Stated task: No images are to be carried over; print all other material exactly as it stands.

Dataset rows concerning shapes:
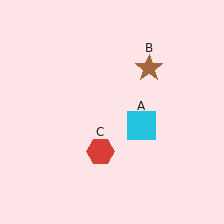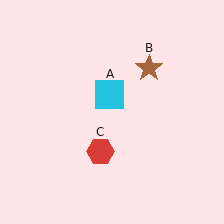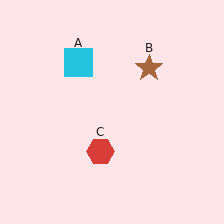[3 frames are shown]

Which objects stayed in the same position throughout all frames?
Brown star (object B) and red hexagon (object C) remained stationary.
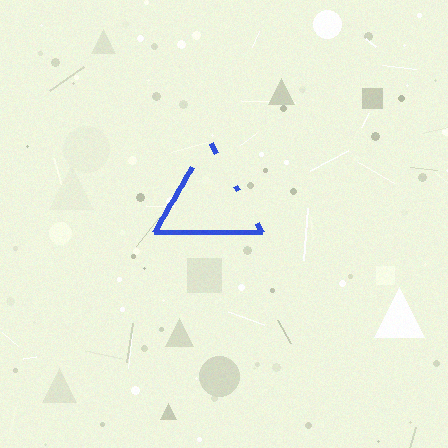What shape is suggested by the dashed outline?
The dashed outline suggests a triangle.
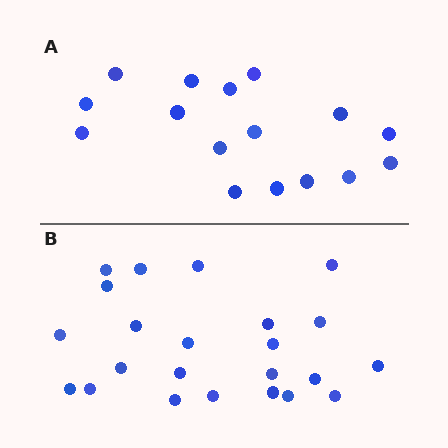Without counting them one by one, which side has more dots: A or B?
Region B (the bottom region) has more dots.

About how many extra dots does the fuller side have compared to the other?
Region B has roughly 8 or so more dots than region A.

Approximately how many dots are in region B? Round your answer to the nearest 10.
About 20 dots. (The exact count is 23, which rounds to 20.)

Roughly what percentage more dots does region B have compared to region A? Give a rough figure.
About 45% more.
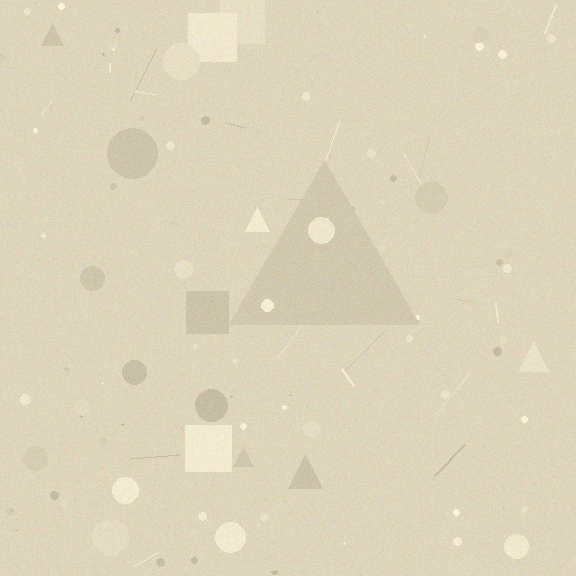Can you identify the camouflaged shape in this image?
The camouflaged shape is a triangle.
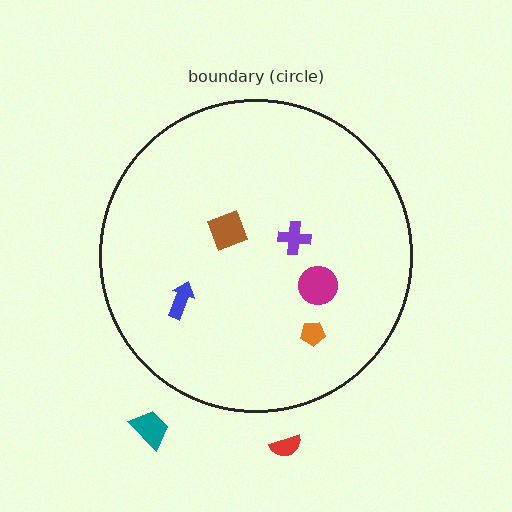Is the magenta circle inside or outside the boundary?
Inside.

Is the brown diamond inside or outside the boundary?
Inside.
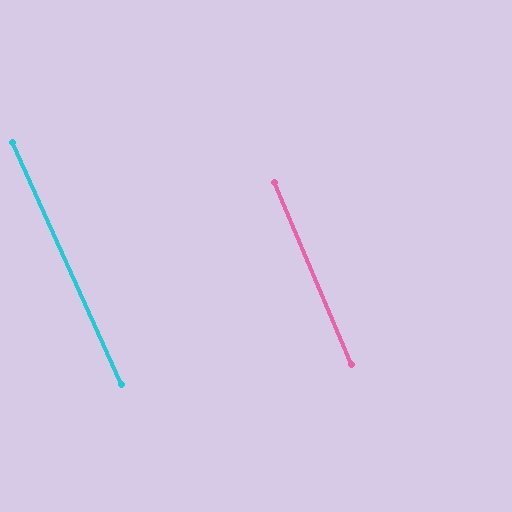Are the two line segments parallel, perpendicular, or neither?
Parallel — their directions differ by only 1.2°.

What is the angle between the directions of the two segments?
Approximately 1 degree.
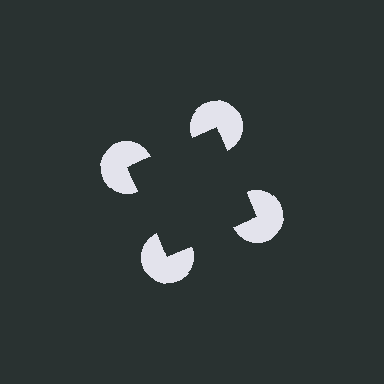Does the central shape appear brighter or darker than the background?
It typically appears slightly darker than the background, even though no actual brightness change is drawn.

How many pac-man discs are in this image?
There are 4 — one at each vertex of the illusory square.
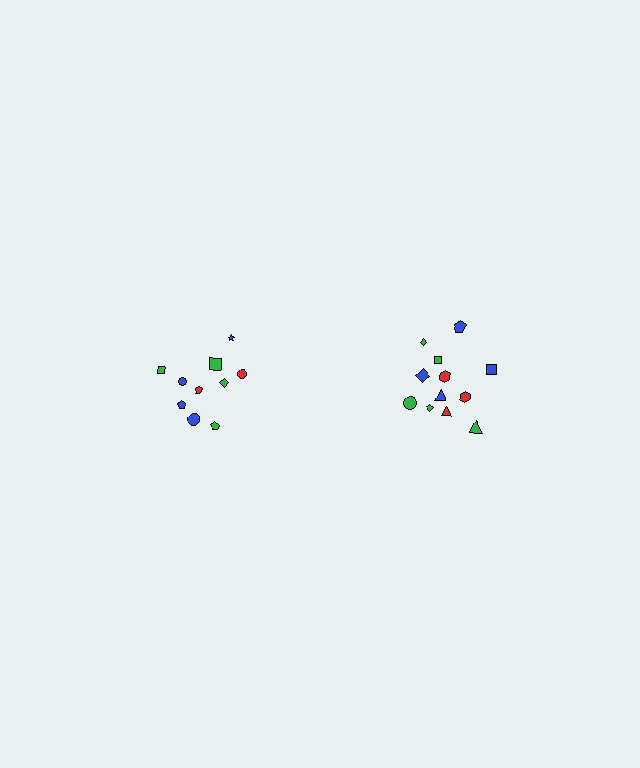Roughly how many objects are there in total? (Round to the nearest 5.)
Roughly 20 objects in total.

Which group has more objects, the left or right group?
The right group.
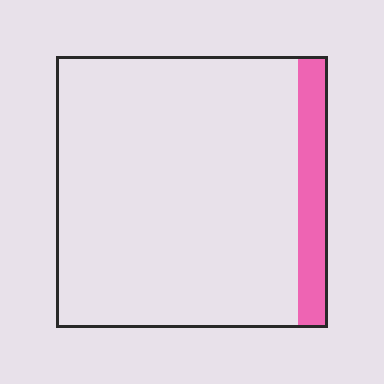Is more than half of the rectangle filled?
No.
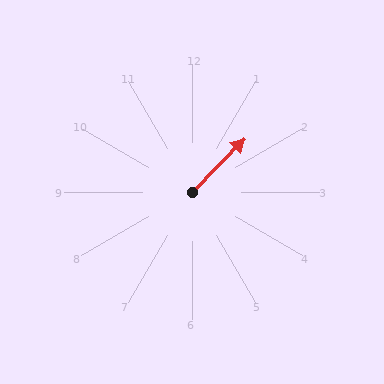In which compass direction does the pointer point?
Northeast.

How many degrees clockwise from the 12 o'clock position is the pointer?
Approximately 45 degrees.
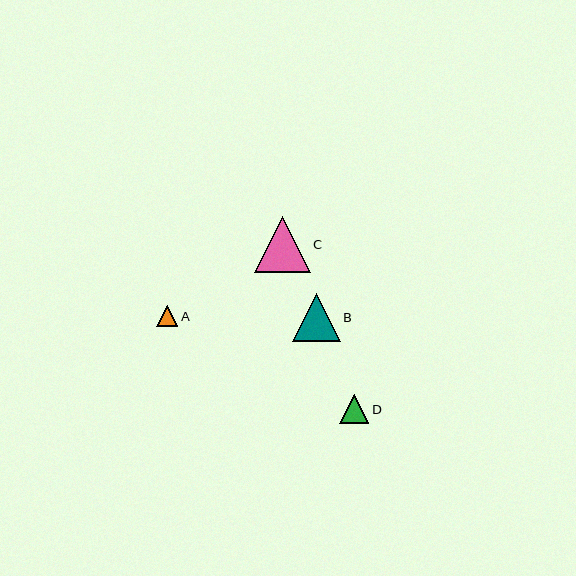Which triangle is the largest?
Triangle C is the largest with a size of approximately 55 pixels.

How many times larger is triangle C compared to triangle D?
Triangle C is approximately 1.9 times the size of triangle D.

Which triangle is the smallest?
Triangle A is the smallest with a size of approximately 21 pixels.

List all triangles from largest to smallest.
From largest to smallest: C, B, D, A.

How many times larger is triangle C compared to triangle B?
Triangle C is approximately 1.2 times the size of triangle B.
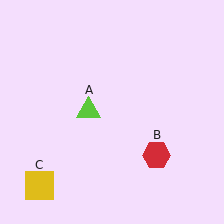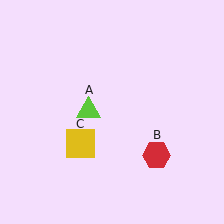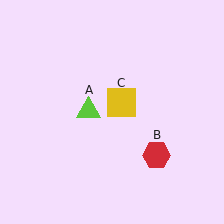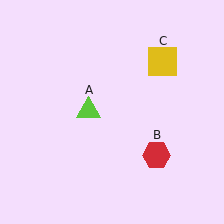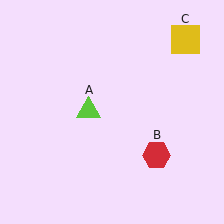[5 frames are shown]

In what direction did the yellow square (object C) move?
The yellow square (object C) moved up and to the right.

Correct response:
[3 frames are shown]

Which objects stayed in the same position throughout all frames?
Brown star (object B) and red hexagon (object C) remained stationary.
What shape is suggested by the dashed outline?
The dashed outline suggests a triangle.
Without counting them one by one, which side has more dots: A or B?
Region B (the bottom region) has more dots.

About how many extra dots does the fuller side have compared to the other?
Region B has roughly 8 or so more dots than region A.

Approximately how many dots are in region B? Round your answer to the nearest 10.
About 20 dots. (The exact count is 23, which rounds to 20.)

Roughly what percentage more dots does region B have compared to region A? Give a rough figure.
About 45% more.
Can you identify the camouflaged shape in this image?
The camouflaged shape is a triangle.
Is the magenta circle inside or outside the boundary?
Inside.

Is the brown diamond inside or outside the boundary?
Inside.
Are the two line segments parallel, perpendicular, or neither?
Parallel — their directions differ by only 1.2°.

What is the angle between the directions of the two segments?
Approximately 1 degree.
Does the central shape appear brighter or darker than the background?
It typically appears slightly darker than the background, even though no actual brightness change is drawn.

How many pac-man discs are in this image?
There are 4 — one at each vertex of the illusory square.
Roughly how many objects are there in total? (Round to the nearest 5.)
Roughly 20 objects in total.

Which group has more objects, the left or right group?
The right group.
Is more than half of the rectangle filled?
No.
In which compass direction does the pointer point?
Northeast.

How many degrees clockwise from the 12 o'clock position is the pointer?
Approximately 45 degrees.
Which triangle is the largest?
Triangle C is the largest with a size of approximately 55 pixels.

How many times larger is triangle C compared to triangle D?
Triangle C is approximately 1.9 times the size of triangle D.

Which triangle is the smallest?
Triangle A is the smallest with a size of approximately 21 pixels.

List all triangles from largest to smallest.
From largest to smallest: C, B, D, A.

How many times larger is triangle C compared to triangle B?
Triangle C is approximately 1.2 times the size of triangle B.
[5 frames are shown]

In what direction did the yellow square (object C) move?
The yellow square (object C) moved up and to the right.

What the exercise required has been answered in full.